*Aim*
Set down the final stretch of the data, from the line that holds "Which element breaks" through the last line, both included, with pictures left out.

*Input for this task*
○ ○ ○

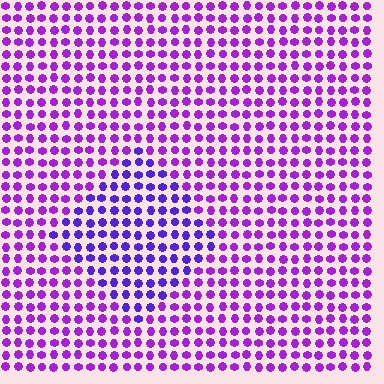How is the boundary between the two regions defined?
The boundary is defined purely by a slight shift in hue (about 28 degrees). Spacing, size, and orientation are identical on both sides.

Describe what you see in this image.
The image is filled with small purple elements in a uniform arrangement. A diamond-shaped region is visible where the elements are tinted to a slightly different hue, forming a subtle color boundary.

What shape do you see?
I see a diamond.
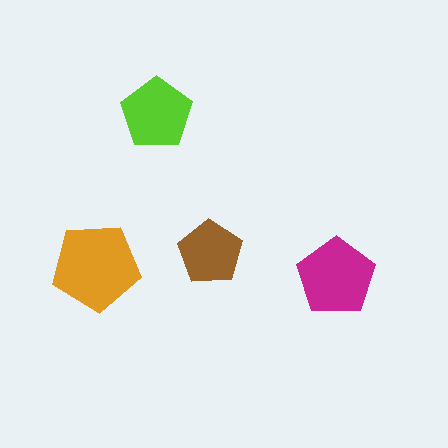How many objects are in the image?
There are 4 objects in the image.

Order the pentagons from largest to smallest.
the orange one, the magenta one, the lime one, the brown one.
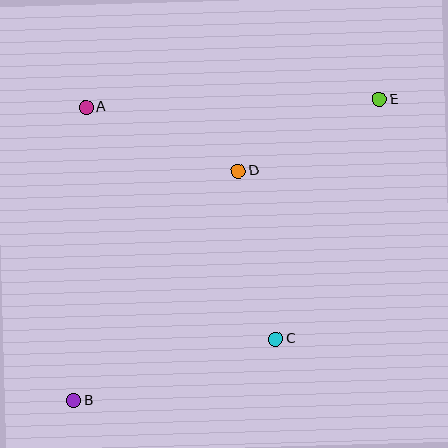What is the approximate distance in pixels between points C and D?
The distance between C and D is approximately 172 pixels.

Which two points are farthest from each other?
Points B and E are farthest from each other.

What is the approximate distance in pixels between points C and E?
The distance between C and E is approximately 261 pixels.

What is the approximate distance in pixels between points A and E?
The distance between A and E is approximately 293 pixels.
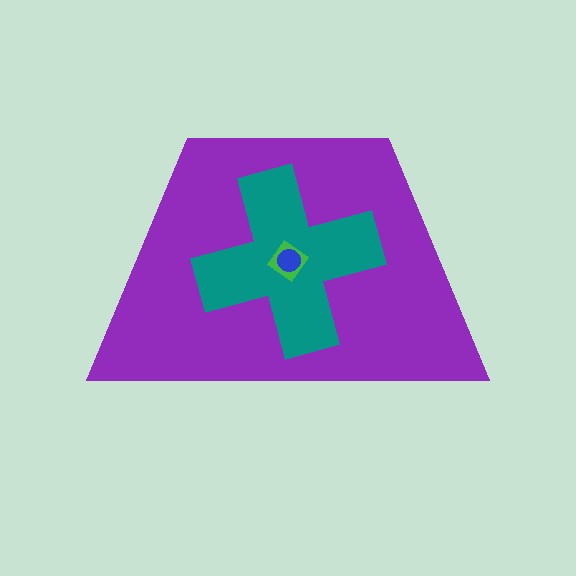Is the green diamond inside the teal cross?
Yes.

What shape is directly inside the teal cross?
The green diamond.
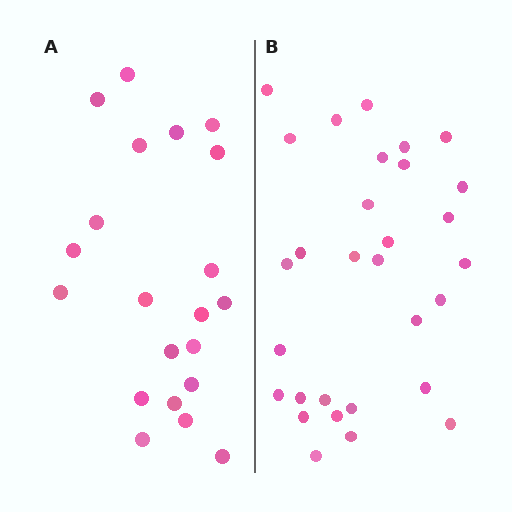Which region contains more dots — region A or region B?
Region B (the right region) has more dots.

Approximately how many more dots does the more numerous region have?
Region B has roughly 8 or so more dots than region A.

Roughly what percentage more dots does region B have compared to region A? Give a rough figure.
About 45% more.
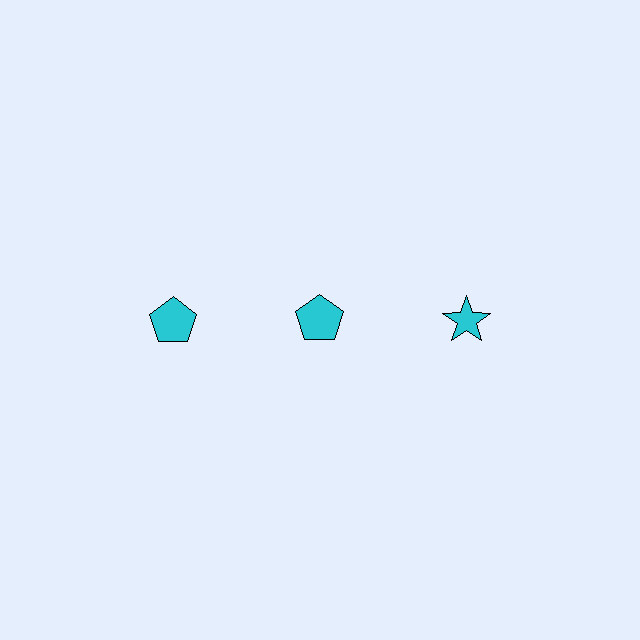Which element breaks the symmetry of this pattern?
The cyan star in the top row, rightmost column breaks the symmetry. All other shapes are cyan pentagons.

○ ○ ○

*Problem solution*
Which element breaks the symmetry of this pattern?
The cyan star in the top row, rightmost column breaks the symmetry. All other shapes are cyan pentagons.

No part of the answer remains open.